### [DIRECTIVE]
Nothing but the lines from the one that contains "How many objects changed" through the end of the listing should appear, set down exactly.

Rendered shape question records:
▶

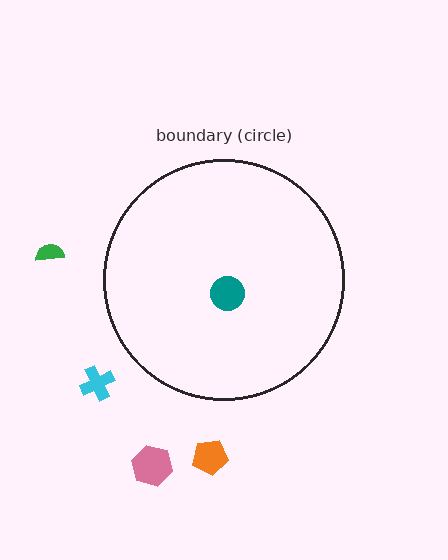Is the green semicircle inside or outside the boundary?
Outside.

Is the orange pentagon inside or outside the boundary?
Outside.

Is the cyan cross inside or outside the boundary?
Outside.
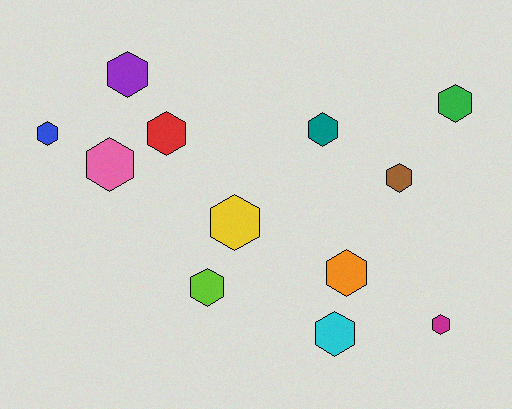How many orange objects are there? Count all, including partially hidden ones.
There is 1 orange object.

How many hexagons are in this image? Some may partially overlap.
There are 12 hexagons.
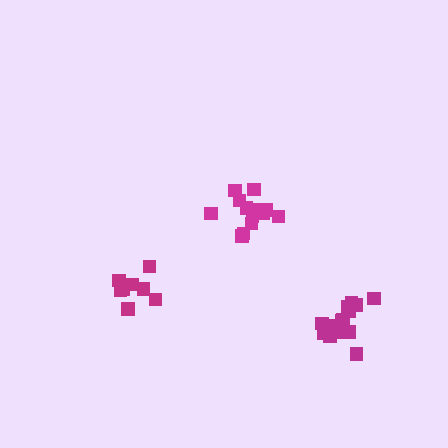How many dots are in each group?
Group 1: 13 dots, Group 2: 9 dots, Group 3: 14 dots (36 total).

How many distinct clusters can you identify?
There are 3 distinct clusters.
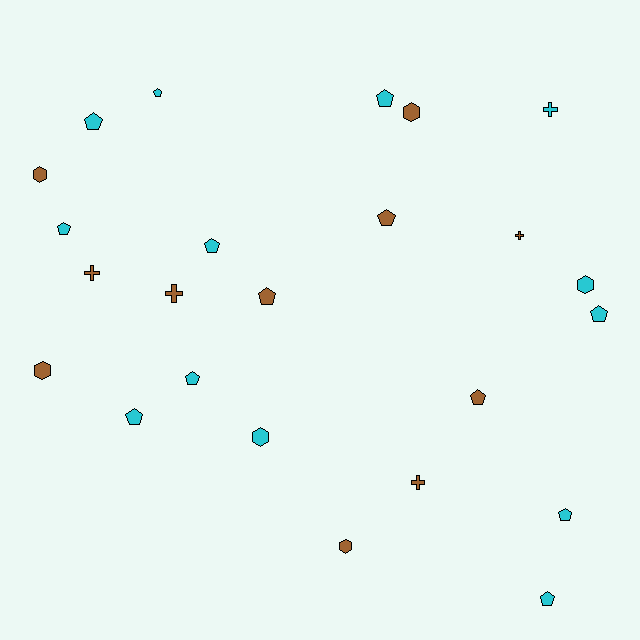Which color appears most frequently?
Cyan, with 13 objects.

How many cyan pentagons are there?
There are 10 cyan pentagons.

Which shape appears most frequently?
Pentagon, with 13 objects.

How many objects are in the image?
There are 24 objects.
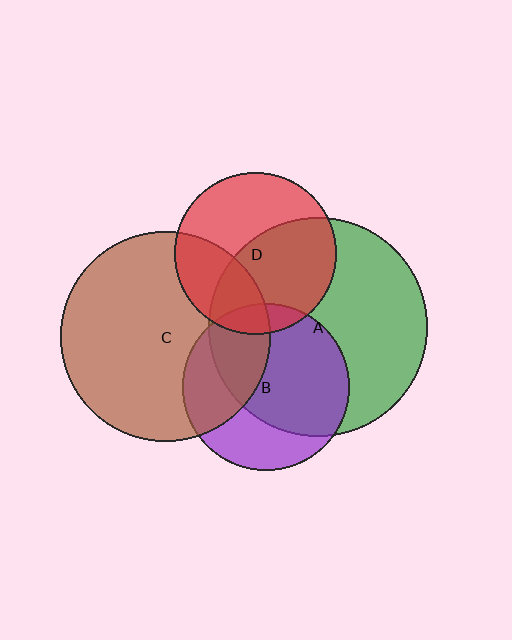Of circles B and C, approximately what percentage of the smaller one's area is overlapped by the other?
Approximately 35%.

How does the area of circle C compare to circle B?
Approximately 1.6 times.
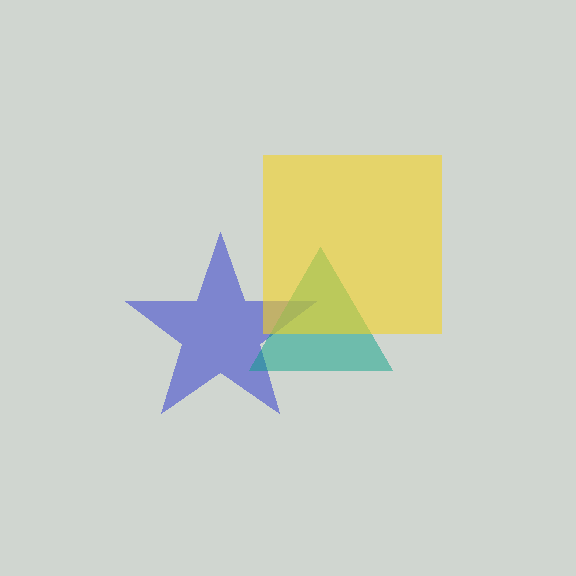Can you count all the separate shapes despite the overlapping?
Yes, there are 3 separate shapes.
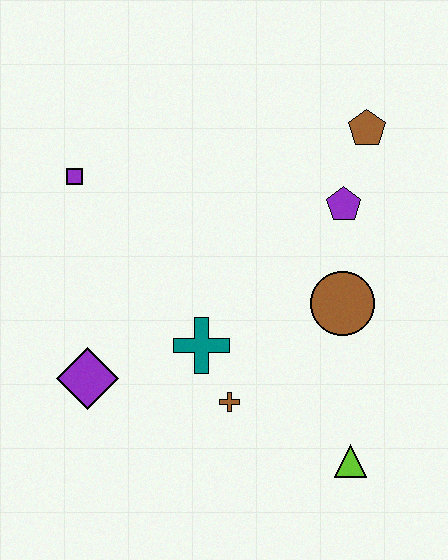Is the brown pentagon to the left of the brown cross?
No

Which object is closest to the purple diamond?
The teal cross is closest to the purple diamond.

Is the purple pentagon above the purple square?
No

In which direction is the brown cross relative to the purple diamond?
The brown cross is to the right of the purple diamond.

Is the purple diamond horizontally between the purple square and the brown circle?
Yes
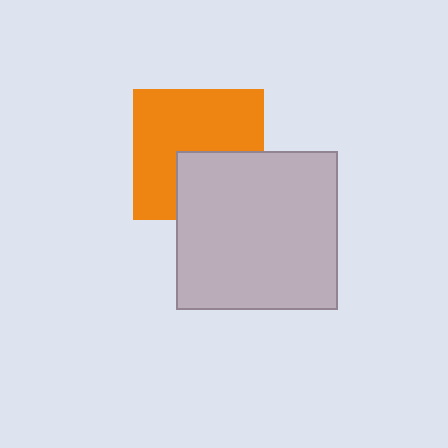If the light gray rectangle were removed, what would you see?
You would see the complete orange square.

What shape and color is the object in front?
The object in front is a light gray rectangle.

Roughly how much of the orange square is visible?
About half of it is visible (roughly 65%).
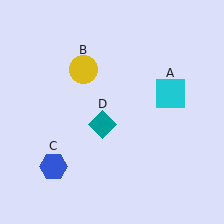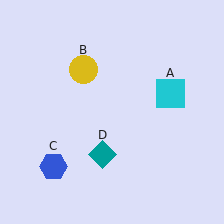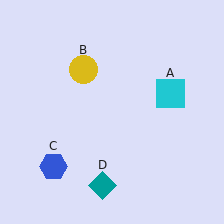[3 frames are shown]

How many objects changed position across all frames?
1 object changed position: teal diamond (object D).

◀

### [WRITTEN ANSWER]
How many objects changed position across all frames?
1 object changed position: teal diamond (object D).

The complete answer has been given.